All of the lines below are to be transcribed faithfully, with pictures excluded from the copy.

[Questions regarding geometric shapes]
● ● ● ● ●
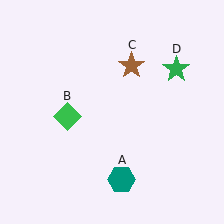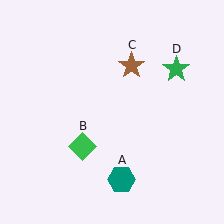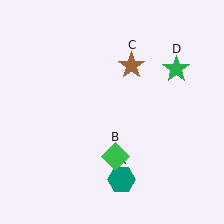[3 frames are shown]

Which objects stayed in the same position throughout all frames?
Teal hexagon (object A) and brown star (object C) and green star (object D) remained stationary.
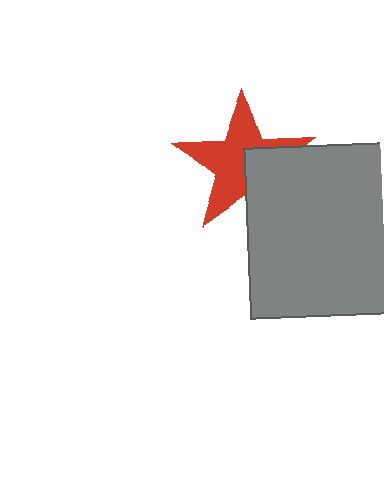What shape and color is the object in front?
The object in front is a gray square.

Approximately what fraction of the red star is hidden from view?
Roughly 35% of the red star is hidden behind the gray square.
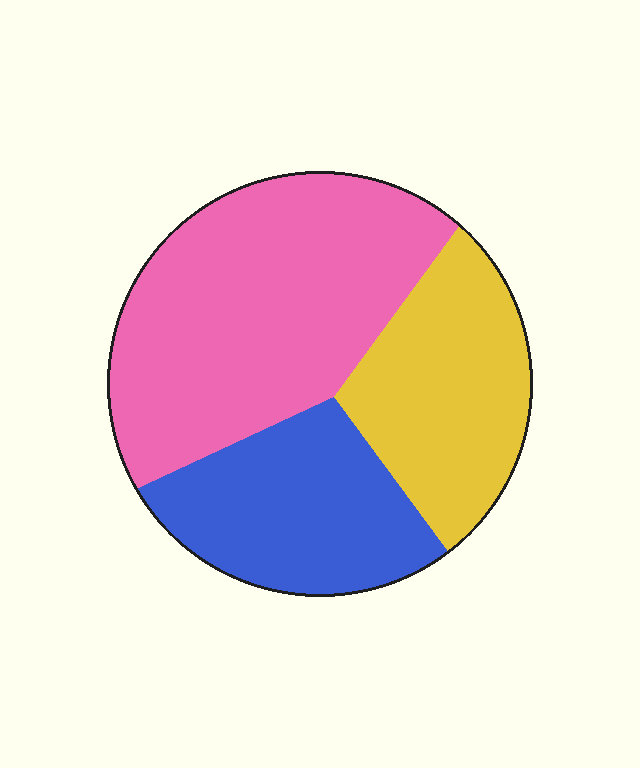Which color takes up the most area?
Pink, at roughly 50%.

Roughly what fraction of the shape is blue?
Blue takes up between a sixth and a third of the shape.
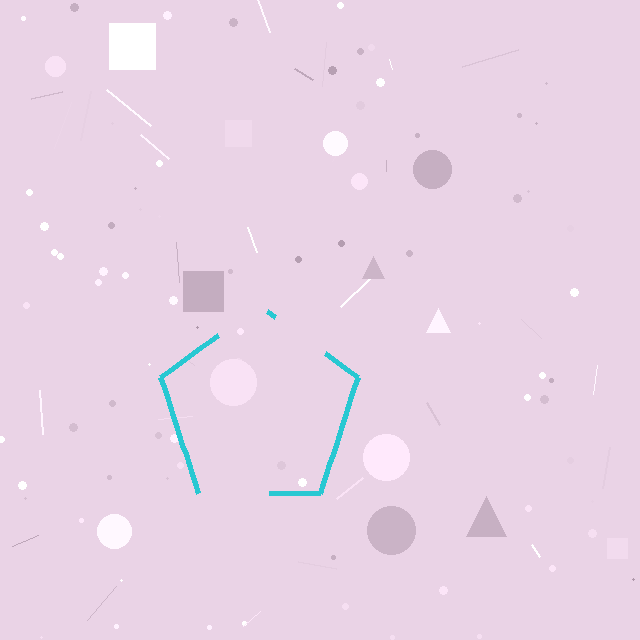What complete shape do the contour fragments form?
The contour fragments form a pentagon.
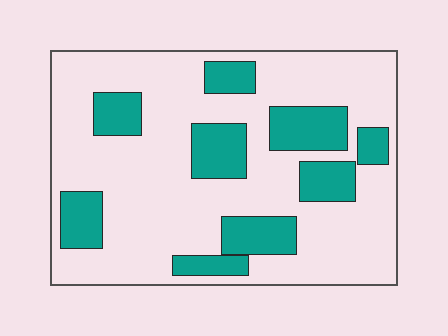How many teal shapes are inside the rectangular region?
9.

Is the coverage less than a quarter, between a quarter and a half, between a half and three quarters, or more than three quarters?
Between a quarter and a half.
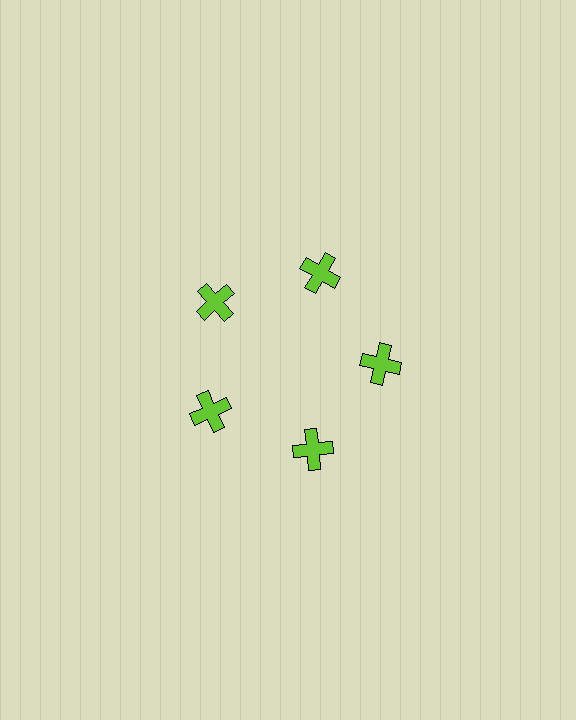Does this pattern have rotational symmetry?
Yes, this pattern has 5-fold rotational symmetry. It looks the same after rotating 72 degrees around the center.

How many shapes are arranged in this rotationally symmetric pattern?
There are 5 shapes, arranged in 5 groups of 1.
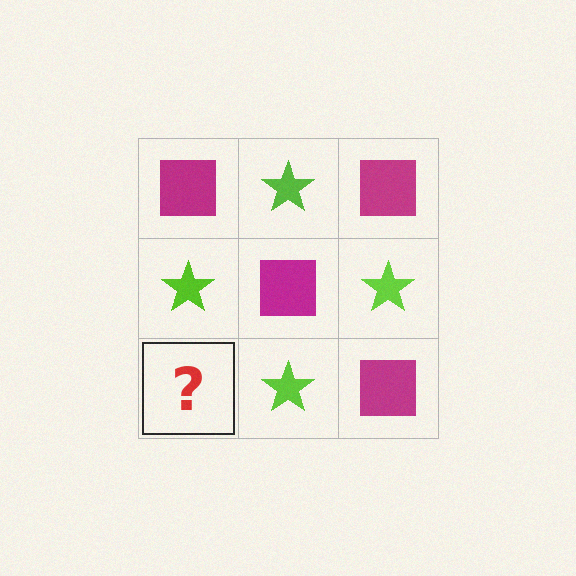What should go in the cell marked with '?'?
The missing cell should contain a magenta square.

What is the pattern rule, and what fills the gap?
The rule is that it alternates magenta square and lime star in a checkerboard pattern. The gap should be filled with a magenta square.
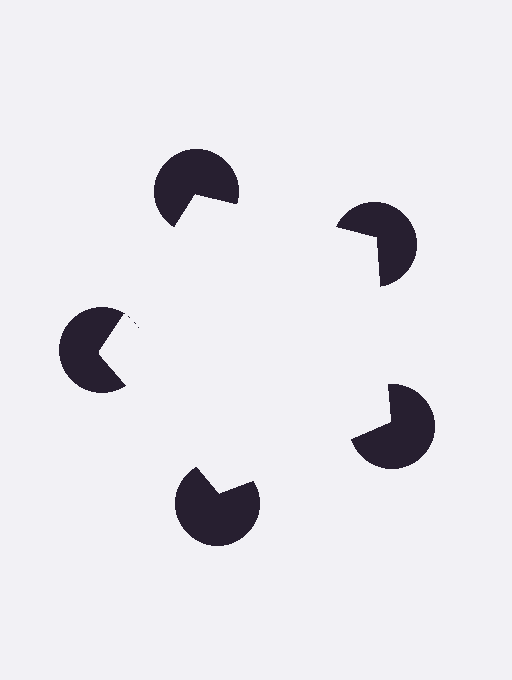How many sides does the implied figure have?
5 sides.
● ● ● ● ●
TASK OUTPUT:
[3 frames are shown]

Which objects stayed in the same position throughout all frames?
Teal hexagon (object A) and brown star (object C) and green star (object D) remained stationary.
What shape and color is the object in front?
The object in front is a gray square.

Approximately what fraction of the red star is hidden from view?
Roughly 35% of the red star is hidden behind the gray square.
Which color takes up the most area?
Pink, at roughly 50%.

Roughly what fraction of the shape is blue?
Blue takes up between a sixth and a third of the shape.
What complete shape do the contour fragments form?
The contour fragments form a pentagon.
How many teal shapes are inside the rectangular region?
9.

Is the coverage less than a quarter, between a quarter and a half, between a half and three quarters, or more than three quarters?
Between a quarter and a half.
Does this pattern have rotational symmetry?
Yes, this pattern has 5-fold rotational symmetry. It looks the same after rotating 72 degrees around the center.

How many shapes are arranged in this rotationally symmetric pattern?
There are 5 shapes, arranged in 5 groups of 1.
What should go in the cell marked with '?'?
The missing cell should contain a magenta square.

What is the pattern rule, and what fills the gap?
The rule is that it alternates magenta square and lime star in a checkerboard pattern. The gap should be filled with a magenta square.
How many sides does the implied figure have?
5 sides.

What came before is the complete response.